__To be done__.
Below is a listing; write it out exactly and drop any images from it.

__Material provided__.
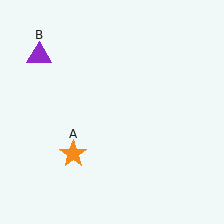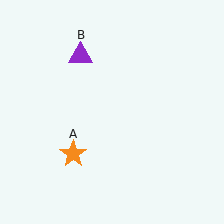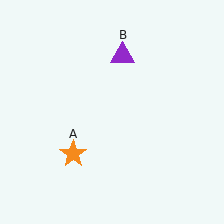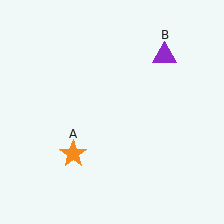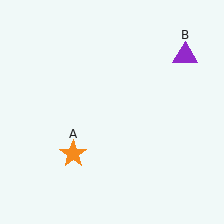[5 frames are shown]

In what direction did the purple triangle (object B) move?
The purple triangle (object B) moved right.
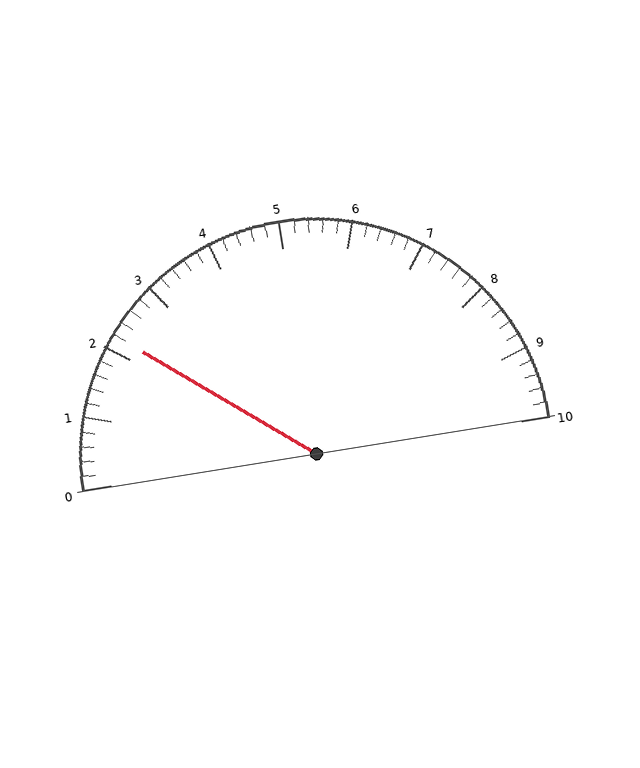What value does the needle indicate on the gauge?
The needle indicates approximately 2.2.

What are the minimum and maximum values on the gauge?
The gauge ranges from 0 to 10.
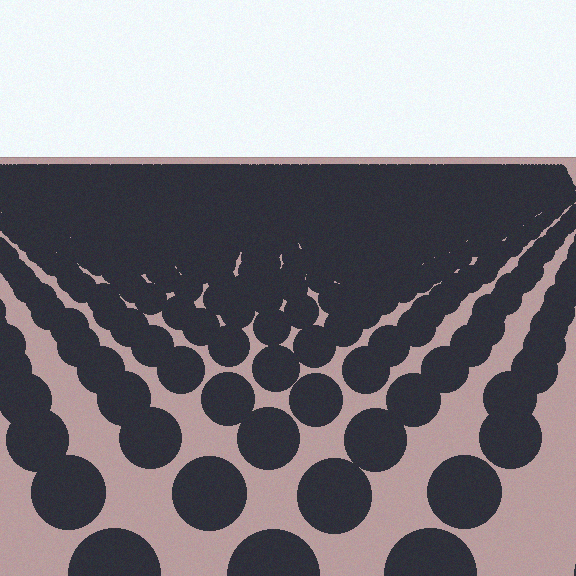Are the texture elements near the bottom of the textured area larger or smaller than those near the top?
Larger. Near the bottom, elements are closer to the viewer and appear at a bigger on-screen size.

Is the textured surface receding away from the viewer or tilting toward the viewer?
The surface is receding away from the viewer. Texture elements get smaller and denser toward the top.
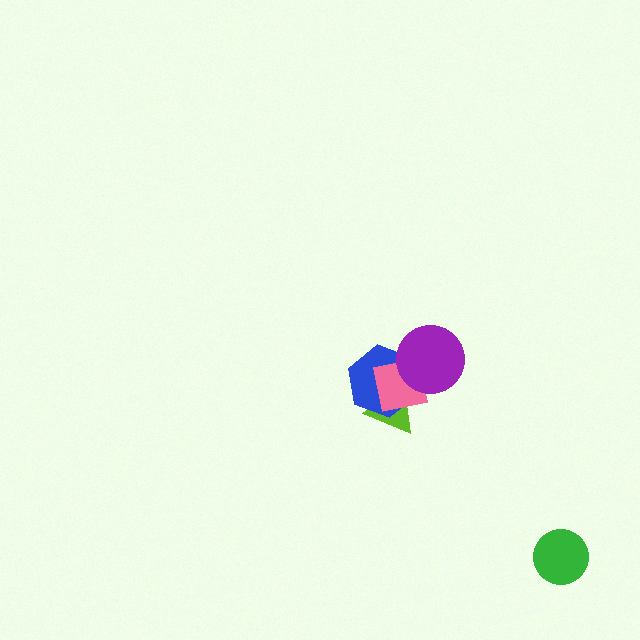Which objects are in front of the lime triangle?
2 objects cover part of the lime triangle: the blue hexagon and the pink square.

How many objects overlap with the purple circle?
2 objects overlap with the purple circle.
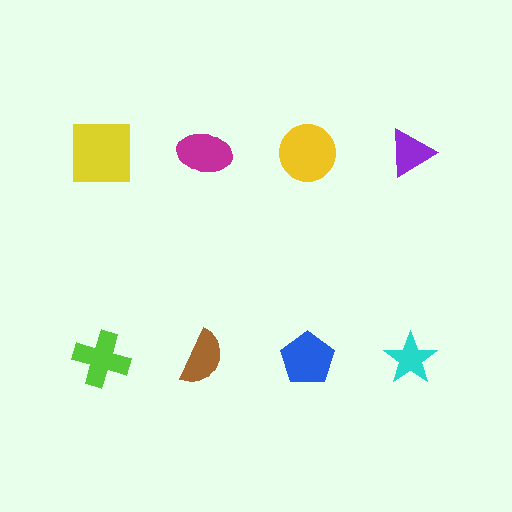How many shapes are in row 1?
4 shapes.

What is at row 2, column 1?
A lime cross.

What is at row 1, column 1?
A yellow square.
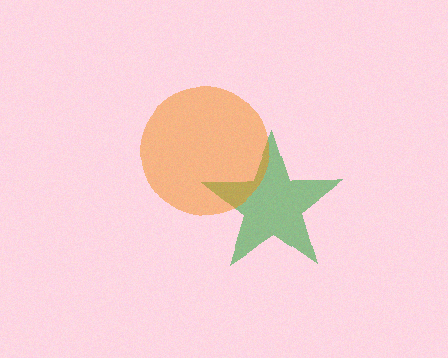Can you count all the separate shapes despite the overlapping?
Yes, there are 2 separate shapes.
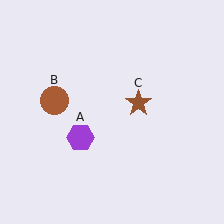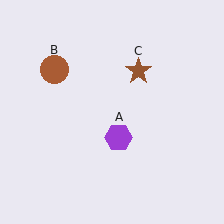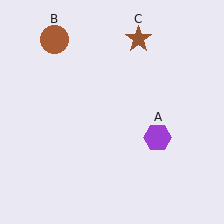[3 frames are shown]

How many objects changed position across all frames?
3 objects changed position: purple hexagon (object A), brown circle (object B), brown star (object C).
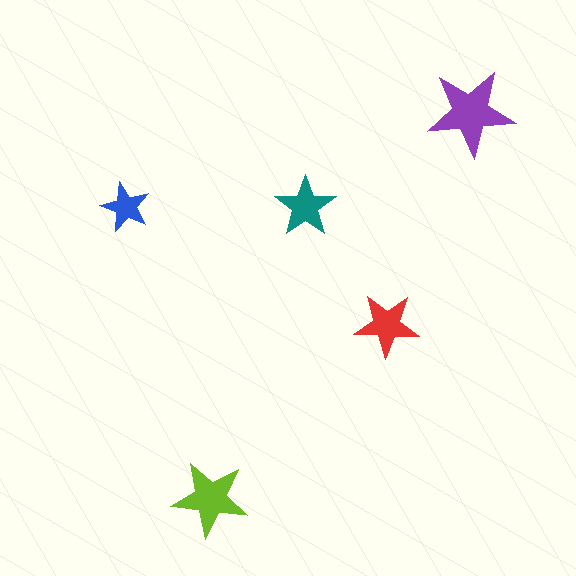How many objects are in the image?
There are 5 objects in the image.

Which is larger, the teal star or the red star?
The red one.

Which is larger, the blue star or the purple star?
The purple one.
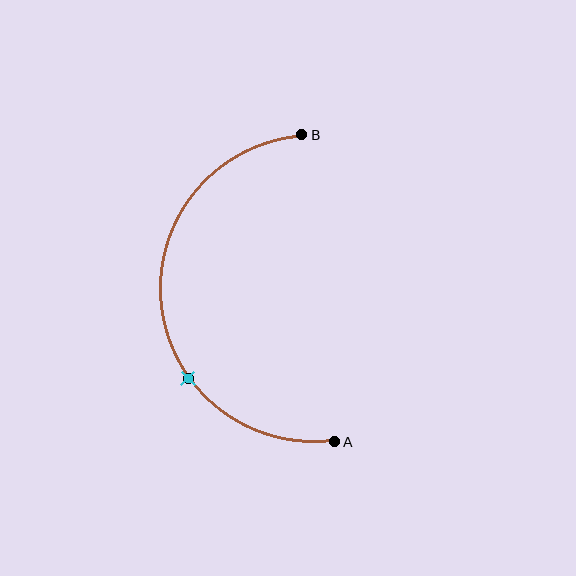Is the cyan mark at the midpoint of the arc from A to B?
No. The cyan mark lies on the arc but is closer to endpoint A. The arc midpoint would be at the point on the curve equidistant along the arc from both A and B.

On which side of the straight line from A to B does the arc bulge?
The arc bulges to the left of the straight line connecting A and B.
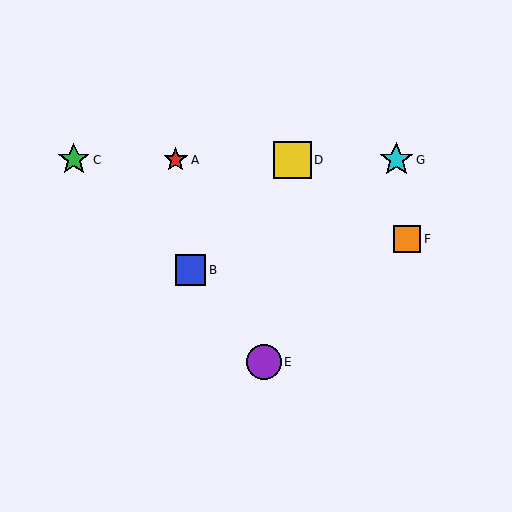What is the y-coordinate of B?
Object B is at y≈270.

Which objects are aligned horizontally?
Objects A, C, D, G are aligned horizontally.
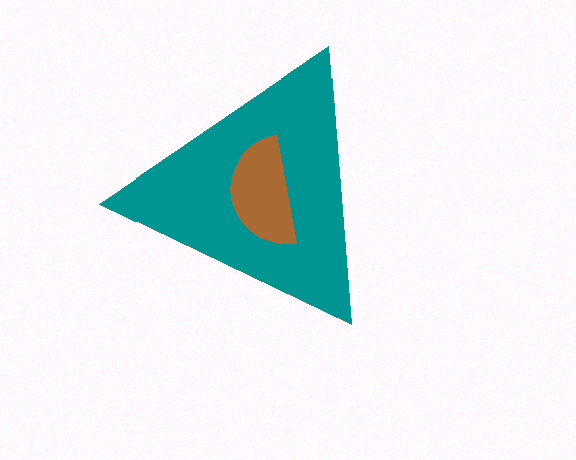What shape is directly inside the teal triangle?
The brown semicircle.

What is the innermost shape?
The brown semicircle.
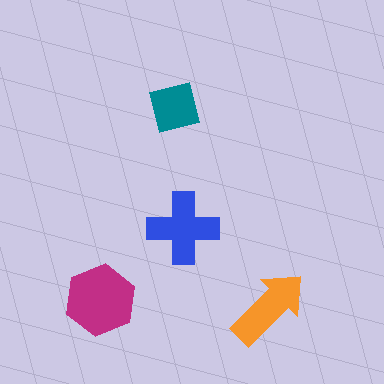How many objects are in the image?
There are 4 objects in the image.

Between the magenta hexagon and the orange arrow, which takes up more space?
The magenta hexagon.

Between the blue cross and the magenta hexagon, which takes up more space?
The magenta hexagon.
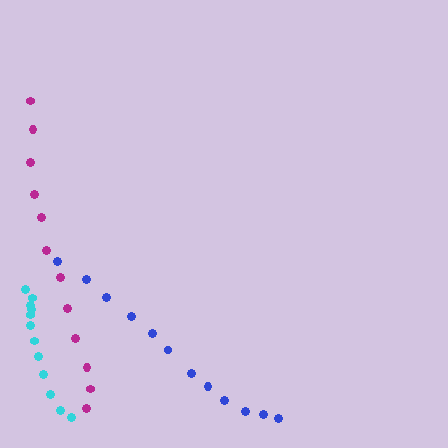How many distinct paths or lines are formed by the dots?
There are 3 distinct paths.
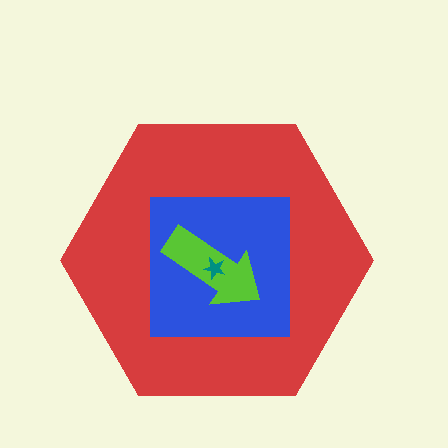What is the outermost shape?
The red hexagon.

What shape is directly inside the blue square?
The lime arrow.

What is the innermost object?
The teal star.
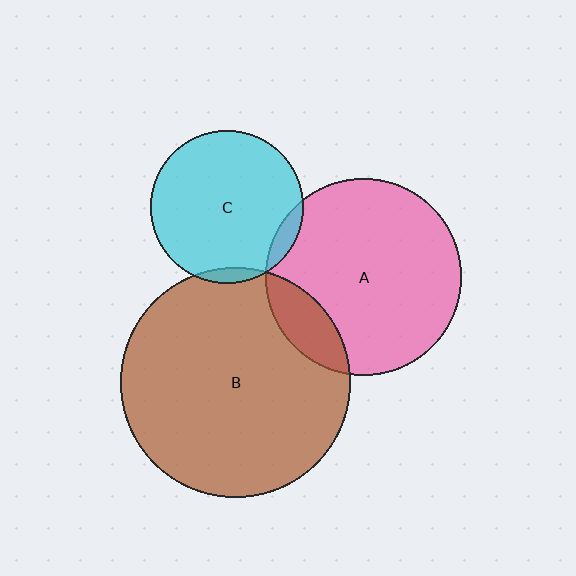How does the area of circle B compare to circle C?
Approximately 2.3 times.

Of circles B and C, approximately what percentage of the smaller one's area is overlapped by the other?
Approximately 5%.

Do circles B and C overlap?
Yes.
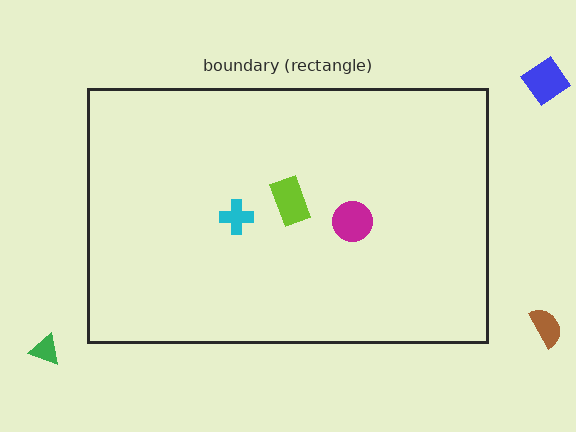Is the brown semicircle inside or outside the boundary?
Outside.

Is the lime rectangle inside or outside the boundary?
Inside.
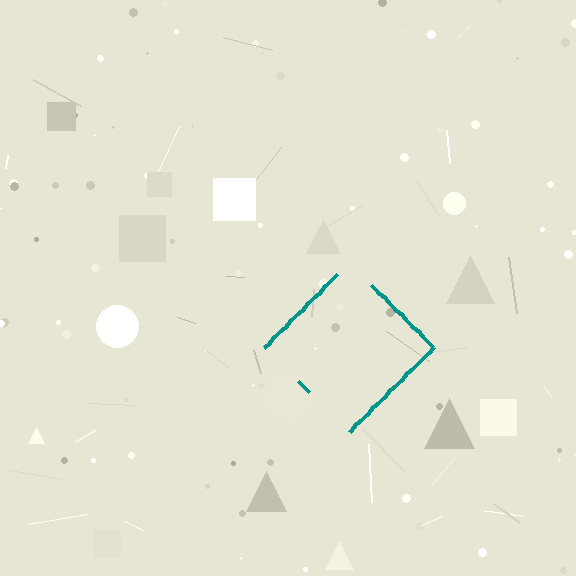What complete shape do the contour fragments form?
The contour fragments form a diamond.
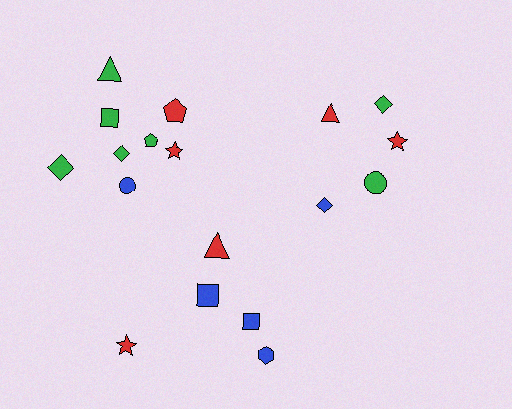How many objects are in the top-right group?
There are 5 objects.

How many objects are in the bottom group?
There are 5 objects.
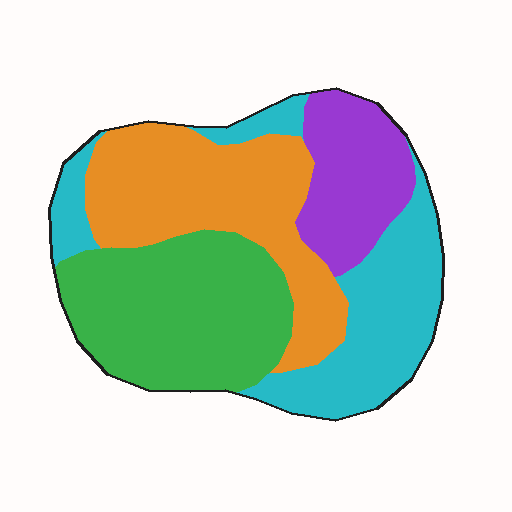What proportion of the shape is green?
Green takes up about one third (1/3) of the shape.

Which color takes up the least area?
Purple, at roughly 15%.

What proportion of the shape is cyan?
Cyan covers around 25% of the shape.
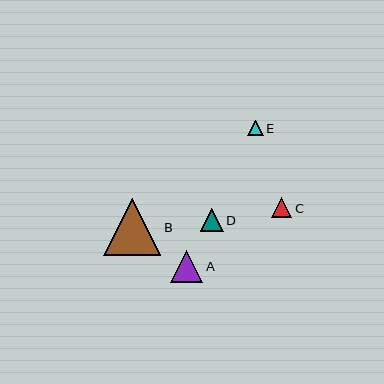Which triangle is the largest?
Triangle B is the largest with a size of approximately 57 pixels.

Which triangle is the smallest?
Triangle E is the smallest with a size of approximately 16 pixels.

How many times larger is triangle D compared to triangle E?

__Solution to this task__.
[5 frames are shown]

In what direction did the purple triangle (object B) move?
The purple triangle (object B) moved right.
What value does the needle indicate on the gauge?
The needle indicates approximately 2.2.

What are the minimum and maximum values on the gauge?
The gauge ranges from 0 to 10.
Are the texture elements near the bottom of the textured area larger or smaller than those near the top?
Larger. Near the bottom, elements are closer to the viewer and appear at a bigger on-screen size.

Is the textured surface receding away from the viewer or tilting toward the viewer?
The surface is receding away from the viewer. Texture elements get smaller and denser toward the top.
Which objects are in front of the lime triangle?
2 objects cover part of the lime triangle: the blue hexagon and the pink square.

How many objects overlap with the purple circle?
2 objects overlap with the purple circle.
How many shapes are in row 1?
4 shapes.

What is at row 2, column 1?
A lime cross.

What is at row 1, column 1?
A yellow square.
Can you count all the separate shapes despite the overlapping?
Yes, there are 2 separate shapes.
[3 frames are shown]

How many objects changed position across all frames?
3 objects changed position: purple hexagon (object A), brown circle (object B), brown star (object C).
How many objects are in the image?
There are 5 objects in the image.

Which is larger, the teal star or the red star?
The red one.

Which is larger, the blue star or the purple star?
The purple one.
Is the cyan mark at the midpoint of the arc from A to B?
No. The cyan mark lies on the arc but is closer to endpoint A. The arc midpoint would be at the point on the curve equidistant along the arc from both A and B.

On which side of the straight line from A to B does the arc bulge?
The arc bulges to the left of the straight line connecting A and B.
What is the y-coordinate of B?
Object B is at y≈270.

Which objects are aligned horizontally?
Objects A, C, D, G are aligned horizontally.
What shape is directly inside the teal triangle?
The brown semicircle.

What is the innermost shape?
The brown semicircle.
How many objects are in the image?
There are 4 objects in the image.

Between the magenta hexagon and the orange arrow, which takes up more space?
The magenta hexagon.

Between the blue cross and the magenta hexagon, which takes up more space?
The magenta hexagon.
How many distinct paths or lines are formed by the dots?
There are 3 distinct paths.
What is the outermost shape?
The red hexagon.

What shape is directly inside the blue square?
The lime arrow.

What is the innermost object?
The teal star.
How does the area of circle B compare to circle C?
Approximately 2.3 times.

Of circles B and C, approximately what percentage of the smaller one's area is overlapped by the other?
Approximately 5%.

Do circles B and C overlap?
Yes.
Is the brown semicircle inside or outside the boundary?
Outside.

Is the lime rectangle inside or outside the boundary?
Inside.
What complete shape do the contour fragments form?
The contour fragments form a diamond.
How many objects are in the top-right group?
There are 5 objects.

How many objects are in the bottom group?
There are 5 objects.
What proportion of the shape is green?
Green takes up about one third (1/3) of the shape.

Which color takes up the least area?
Purple, at roughly 15%.

What proportion of the shape is cyan?
Cyan covers around 25% of the shape.
Which triangle is the largest?
Triangle B is the largest with a size of approximately 57 pixels.

Which triangle is the smallest?
Triangle E is the smallest with a size of approximately 16 pixels.

How many times larger is triangle D compared to triangle E?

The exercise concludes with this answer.